#### WHAT IS NEEDED:
Extract, word for word, each line from the line holding "Is shape C oriented" through the end of the records. Omit every picture.

[Start of SUPPLIED DATA]

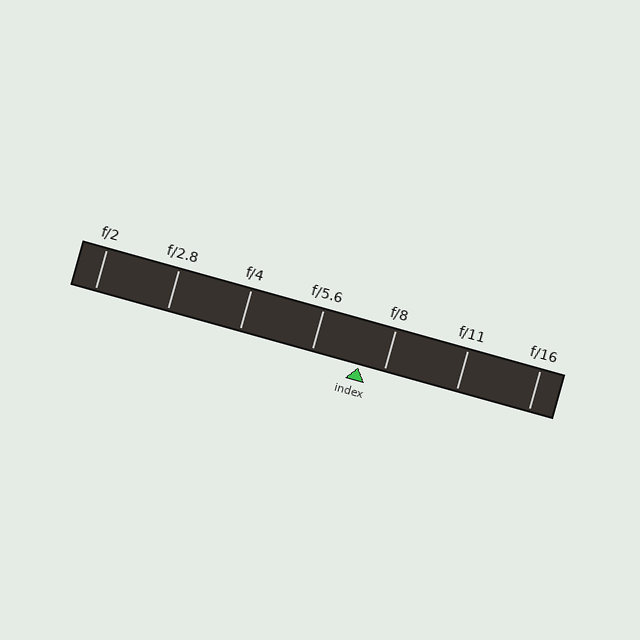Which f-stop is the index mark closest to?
The index mark is closest to f/8.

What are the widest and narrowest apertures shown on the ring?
The widest aperture shown is f/2 and the narrowest is f/16.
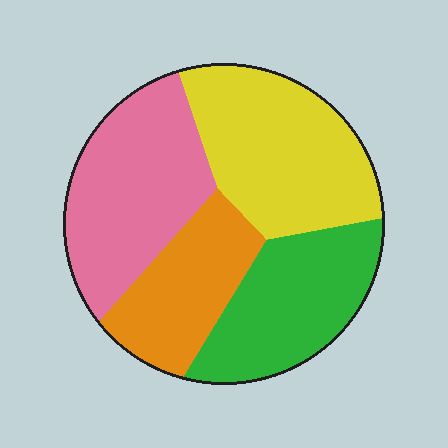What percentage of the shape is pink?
Pink covers about 30% of the shape.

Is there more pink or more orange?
Pink.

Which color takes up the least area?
Orange, at roughly 20%.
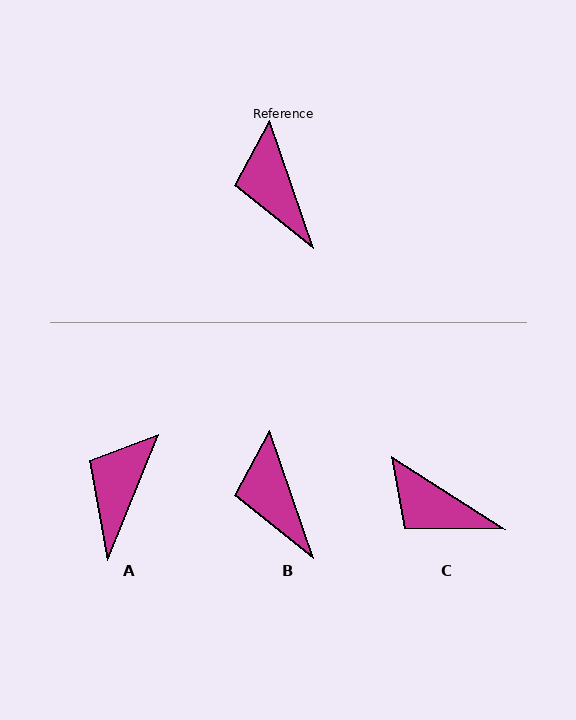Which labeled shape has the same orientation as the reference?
B.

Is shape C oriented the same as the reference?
No, it is off by about 39 degrees.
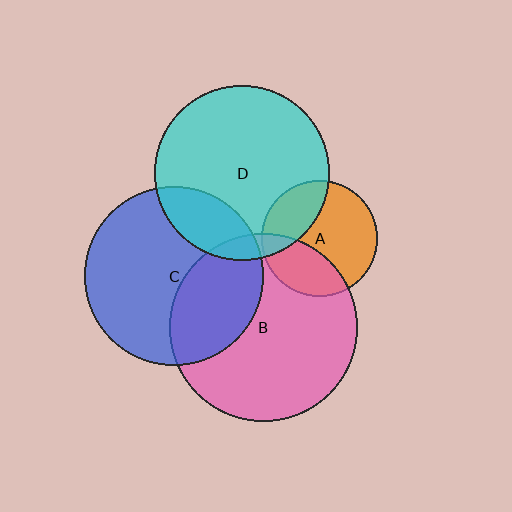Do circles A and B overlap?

[End of SUPPLIED DATA]

#### TASK ANSWER:
Is shape C oriented the same as the reference?
No, it is off by about 39 degrees.
Do circles A and B overlap?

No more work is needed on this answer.